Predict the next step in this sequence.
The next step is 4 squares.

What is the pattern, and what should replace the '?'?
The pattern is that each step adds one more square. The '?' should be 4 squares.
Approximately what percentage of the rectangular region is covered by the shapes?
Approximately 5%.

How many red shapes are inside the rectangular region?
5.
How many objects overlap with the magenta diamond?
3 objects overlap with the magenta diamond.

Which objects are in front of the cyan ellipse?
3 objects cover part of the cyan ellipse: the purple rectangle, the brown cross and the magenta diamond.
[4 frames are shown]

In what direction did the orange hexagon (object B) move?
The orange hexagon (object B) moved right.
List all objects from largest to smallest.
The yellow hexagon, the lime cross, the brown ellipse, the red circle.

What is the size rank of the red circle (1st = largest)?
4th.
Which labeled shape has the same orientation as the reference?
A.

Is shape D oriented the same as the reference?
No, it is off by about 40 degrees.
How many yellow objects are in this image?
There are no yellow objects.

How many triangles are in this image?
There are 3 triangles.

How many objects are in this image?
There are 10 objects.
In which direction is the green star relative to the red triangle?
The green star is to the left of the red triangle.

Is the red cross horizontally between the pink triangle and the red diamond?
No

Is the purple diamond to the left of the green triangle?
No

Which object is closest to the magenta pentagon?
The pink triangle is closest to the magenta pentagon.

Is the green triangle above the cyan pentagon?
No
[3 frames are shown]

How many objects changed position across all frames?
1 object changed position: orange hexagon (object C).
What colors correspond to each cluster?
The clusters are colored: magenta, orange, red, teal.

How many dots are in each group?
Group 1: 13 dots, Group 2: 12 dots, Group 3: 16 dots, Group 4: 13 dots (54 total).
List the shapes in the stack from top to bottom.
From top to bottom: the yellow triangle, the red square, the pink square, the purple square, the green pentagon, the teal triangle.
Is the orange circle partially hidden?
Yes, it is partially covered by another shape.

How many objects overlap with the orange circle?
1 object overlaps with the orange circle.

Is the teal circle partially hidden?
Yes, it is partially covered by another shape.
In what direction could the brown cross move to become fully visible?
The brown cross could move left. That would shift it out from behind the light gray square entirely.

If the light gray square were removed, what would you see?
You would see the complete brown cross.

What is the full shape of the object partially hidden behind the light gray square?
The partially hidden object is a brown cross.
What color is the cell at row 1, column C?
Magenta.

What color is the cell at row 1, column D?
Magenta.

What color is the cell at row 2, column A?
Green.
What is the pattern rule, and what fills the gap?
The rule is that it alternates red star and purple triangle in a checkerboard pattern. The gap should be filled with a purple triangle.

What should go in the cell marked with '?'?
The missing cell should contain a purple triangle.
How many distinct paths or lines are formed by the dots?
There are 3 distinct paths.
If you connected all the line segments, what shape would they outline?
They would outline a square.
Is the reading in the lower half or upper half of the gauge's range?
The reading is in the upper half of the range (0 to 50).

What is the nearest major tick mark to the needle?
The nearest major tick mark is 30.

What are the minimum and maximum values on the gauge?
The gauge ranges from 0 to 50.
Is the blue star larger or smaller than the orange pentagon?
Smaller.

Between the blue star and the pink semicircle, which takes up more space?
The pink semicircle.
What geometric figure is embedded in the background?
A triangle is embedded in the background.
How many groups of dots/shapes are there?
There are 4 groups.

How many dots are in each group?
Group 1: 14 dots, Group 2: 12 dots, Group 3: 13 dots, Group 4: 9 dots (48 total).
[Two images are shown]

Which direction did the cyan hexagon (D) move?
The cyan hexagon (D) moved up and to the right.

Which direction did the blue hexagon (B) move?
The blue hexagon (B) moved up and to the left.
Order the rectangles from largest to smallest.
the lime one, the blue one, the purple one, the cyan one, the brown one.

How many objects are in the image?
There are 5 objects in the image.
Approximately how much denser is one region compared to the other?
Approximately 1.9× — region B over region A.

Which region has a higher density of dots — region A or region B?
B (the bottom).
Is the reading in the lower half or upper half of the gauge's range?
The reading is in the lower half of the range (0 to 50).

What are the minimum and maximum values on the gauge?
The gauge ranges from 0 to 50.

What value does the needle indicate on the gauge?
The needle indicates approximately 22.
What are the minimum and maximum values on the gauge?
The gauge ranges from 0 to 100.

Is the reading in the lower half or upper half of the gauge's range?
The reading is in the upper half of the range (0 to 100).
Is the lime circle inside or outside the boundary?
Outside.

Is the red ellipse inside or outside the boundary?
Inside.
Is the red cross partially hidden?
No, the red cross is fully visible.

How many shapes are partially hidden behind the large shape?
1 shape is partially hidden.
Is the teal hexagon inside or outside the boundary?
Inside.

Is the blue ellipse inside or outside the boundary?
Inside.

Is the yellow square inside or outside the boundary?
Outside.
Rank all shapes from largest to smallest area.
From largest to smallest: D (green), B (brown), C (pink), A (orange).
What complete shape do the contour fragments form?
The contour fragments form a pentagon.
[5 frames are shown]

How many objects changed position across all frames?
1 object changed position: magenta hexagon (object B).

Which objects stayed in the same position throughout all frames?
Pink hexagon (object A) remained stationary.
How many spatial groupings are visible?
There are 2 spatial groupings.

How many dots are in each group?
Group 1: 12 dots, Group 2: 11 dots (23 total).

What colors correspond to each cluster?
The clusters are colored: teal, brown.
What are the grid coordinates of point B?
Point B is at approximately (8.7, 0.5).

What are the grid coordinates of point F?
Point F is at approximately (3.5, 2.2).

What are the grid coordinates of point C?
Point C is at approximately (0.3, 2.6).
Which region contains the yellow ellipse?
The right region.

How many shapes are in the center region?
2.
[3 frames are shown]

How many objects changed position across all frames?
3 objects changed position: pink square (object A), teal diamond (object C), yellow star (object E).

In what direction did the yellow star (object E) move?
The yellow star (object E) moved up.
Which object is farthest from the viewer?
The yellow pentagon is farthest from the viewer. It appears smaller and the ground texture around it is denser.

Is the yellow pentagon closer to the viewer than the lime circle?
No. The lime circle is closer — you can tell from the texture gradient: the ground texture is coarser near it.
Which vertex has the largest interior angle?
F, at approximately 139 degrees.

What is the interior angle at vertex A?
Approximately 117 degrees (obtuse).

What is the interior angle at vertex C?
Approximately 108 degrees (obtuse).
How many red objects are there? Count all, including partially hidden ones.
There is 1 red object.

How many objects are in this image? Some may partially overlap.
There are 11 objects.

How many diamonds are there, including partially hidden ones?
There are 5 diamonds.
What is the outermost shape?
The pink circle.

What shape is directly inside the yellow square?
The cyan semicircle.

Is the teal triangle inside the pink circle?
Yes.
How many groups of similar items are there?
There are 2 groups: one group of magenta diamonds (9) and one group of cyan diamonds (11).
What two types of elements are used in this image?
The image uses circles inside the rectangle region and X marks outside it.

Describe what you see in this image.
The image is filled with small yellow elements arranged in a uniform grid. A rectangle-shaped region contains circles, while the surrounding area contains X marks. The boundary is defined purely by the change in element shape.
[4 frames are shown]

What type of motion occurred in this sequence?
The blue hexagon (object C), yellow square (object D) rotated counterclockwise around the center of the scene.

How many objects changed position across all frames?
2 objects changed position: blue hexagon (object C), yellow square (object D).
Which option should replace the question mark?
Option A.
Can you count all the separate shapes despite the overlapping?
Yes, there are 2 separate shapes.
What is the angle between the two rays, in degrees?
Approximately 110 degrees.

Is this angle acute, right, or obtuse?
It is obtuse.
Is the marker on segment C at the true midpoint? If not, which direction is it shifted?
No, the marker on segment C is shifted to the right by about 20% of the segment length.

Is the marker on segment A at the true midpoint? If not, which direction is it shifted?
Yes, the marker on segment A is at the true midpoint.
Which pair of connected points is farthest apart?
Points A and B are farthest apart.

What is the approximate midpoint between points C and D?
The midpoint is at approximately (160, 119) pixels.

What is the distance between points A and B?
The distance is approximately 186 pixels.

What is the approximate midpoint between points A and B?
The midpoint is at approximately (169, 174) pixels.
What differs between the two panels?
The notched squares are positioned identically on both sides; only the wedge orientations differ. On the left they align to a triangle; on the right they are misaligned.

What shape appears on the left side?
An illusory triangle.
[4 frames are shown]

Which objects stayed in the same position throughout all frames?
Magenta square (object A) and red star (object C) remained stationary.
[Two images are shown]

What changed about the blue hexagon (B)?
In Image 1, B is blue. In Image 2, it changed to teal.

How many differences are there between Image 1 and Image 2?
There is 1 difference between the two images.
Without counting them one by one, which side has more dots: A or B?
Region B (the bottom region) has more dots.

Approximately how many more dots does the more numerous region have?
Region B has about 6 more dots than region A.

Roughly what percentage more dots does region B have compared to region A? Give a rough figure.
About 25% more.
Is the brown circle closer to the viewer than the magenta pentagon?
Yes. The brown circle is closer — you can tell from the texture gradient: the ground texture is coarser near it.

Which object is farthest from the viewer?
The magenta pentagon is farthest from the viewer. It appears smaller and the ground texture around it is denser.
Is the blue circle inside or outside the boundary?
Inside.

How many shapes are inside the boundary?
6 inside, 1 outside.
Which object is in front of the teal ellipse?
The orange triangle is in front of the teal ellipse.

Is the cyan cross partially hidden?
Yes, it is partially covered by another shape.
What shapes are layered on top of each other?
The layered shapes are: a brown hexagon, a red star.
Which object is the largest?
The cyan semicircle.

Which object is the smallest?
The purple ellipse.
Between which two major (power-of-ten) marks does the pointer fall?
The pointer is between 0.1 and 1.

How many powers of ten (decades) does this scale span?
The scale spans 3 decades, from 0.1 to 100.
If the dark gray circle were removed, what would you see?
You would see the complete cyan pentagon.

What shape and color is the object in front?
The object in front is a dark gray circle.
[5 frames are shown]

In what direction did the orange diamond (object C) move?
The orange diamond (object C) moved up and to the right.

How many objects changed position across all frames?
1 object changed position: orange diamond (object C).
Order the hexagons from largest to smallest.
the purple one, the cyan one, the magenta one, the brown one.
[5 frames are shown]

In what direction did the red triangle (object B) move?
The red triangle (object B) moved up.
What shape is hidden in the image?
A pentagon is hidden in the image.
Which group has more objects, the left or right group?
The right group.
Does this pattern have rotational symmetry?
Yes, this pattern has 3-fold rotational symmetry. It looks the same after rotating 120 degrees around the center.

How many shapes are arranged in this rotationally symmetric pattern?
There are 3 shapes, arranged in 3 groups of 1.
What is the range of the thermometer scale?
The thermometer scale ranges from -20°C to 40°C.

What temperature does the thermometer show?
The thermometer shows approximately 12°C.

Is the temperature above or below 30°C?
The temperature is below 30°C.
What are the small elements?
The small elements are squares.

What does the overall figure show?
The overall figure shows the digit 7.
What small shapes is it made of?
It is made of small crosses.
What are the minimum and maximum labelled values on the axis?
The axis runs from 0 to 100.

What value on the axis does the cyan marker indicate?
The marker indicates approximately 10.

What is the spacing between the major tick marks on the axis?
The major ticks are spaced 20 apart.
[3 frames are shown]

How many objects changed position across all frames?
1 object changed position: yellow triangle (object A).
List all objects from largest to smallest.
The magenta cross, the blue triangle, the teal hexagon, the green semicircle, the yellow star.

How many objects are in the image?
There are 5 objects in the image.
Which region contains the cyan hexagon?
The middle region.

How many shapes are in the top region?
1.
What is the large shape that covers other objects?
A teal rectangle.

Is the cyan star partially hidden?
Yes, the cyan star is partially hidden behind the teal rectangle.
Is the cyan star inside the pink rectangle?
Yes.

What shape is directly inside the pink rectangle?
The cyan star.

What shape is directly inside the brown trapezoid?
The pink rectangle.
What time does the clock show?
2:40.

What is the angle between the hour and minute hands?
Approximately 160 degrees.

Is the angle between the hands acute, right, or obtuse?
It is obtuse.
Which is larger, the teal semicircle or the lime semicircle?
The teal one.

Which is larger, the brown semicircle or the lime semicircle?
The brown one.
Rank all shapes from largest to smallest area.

● Stated exercise
Quote, without alteration, the final stretch of the entries: the line with "How many shapes are in the top region?" onward to the last line.

● Output for this exercise
How many shapes are in the top region?
1.
What is the large shape that covers other objects?
A teal rectangle.

Is the cyan star partially hidden?
Yes, the cyan star is partially hidden behind the teal rectangle.
Is the cyan star inside the pink rectangle?
Yes.

What shape is directly inside the pink rectangle?
The cyan star.

What shape is directly inside the brown trapezoid?
The pink rectangle.
What time does the clock show?
2:40.

What is the angle between the hour and minute hands?
Approximately 160 degrees.

Is the angle between the hands acute, right, or obtuse?
It is obtuse.
Which is larger, the teal semicircle or the lime semicircle?
The teal one.

Which is larger, the brown semicircle or the lime semicircle?
The brown one.
Rank all shapes from largest to smallest area.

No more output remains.